▶ _Task instructions_
Write out the records below once more, exactly as they stand.

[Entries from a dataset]

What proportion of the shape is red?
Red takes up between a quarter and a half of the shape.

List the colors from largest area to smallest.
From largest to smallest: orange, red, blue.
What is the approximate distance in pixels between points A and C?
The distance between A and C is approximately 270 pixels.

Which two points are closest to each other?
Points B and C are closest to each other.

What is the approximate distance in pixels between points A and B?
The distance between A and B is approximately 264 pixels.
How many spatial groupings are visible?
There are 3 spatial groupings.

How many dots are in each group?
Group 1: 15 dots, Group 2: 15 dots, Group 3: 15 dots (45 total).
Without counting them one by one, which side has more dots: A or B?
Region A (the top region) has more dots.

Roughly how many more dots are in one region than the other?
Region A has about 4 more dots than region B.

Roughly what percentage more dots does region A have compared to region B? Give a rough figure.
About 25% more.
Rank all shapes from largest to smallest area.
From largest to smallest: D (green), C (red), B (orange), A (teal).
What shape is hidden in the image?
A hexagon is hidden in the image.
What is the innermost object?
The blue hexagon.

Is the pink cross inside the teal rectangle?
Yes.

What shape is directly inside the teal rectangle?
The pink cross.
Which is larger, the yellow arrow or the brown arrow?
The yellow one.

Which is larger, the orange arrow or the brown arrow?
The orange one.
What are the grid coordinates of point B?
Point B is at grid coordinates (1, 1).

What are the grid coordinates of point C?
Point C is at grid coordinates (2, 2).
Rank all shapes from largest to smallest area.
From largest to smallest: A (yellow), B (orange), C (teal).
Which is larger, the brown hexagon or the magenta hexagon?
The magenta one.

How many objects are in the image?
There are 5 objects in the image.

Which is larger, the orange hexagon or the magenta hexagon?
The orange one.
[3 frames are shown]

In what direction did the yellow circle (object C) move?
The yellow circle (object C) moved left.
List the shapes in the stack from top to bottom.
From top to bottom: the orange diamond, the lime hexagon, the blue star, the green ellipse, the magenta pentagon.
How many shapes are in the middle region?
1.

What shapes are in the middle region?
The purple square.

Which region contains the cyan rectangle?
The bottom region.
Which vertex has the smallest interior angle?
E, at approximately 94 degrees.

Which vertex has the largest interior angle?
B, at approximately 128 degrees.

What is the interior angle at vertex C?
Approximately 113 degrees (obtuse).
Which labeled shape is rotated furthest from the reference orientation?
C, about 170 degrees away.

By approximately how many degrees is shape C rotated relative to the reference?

▶ _Task result_
What proportion of the shape is red?
Red takes up between a quarter and a half of the shape.

List the colors from largest area to smallest.
From largest to smallest: orange, red, blue.
What is the approximate distance in pixels between points A and C?
The distance between A and C is approximately 270 pixels.

Which two points are closest to each other?
Points B and C are closest to each other.

What is the approximate distance in pixels between points A and B?
The distance between A and B is approximately 264 pixels.
How many spatial groupings are visible?
There are 3 spatial groupings.

How many dots are in each group?
Group 1: 15 dots, Group 2: 15 dots, Group 3: 15 dots (45 total).
Without counting them one by one, which side has more dots: A or B?
Region A (the top region) has more dots.

Roughly how many more dots are in one region than the other?
Region A has about 4 more dots than region B.

Roughly what percentage more dots does region A have compared to region B? Give a rough figure.
About 25% more.
Rank all shapes from largest to smallest area.
From largest to smallest: D (green), C (red), B (orange), A (teal).
What shape is hidden in the image?
A hexagon is hidden in the image.
What is the innermost object?
The blue hexagon.

Is the pink cross inside the teal rectangle?
Yes.

What shape is directly inside the teal rectangle?
The pink cross.
Which is larger, the yellow arrow or the brown arrow?
The yellow one.

Which is larger, the orange arrow or the brown arrow?
The orange one.
What are the grid coordinates of point B?
Point B is at grid coordinates (1, 1).

What are the grid coordinates of point C?
Point C is at grid coordinates (2, 2).
Rank all shapes from largest to smallest area.
From largest to smallest: A (yellow), B (orange), C (teal).
Which is larger, the brown hexagon or the magenta hexagon?
The magenta one.

How many objects are in the image?
There are 5 objects in the image.

Which is larger, the orange hexagon or the magenta hexagon?
The orange one.
[3 frames are shown]

In what direction did the yellow circle (object C) move?
The yellow circle (object C) moved left.
List the shapes in the stack from top to bottom.
From top to bottom: the orange diamond, the lime hexagon, the blue star, the green ellipse, the magenta pentagon.
How many shapes are in the middle region?
1.

What shapes are in the middle region?
The purple square.

Which region contains the cyan rectangle?
The bottom region.
Which vertex has the smallest interior angle?
E, at approximately 94 degrees.

Which vertex has the largest interior angle?
B, at approximately 128 degrees.

What is the interior angle at vertex C?
Approximately 113 degrees (obtuse).
Which labeled shape is rotated furthest from the reference orientation?
C, about 170 degrees away.

By approximately how many degrees is shape C rotated relative to the reference?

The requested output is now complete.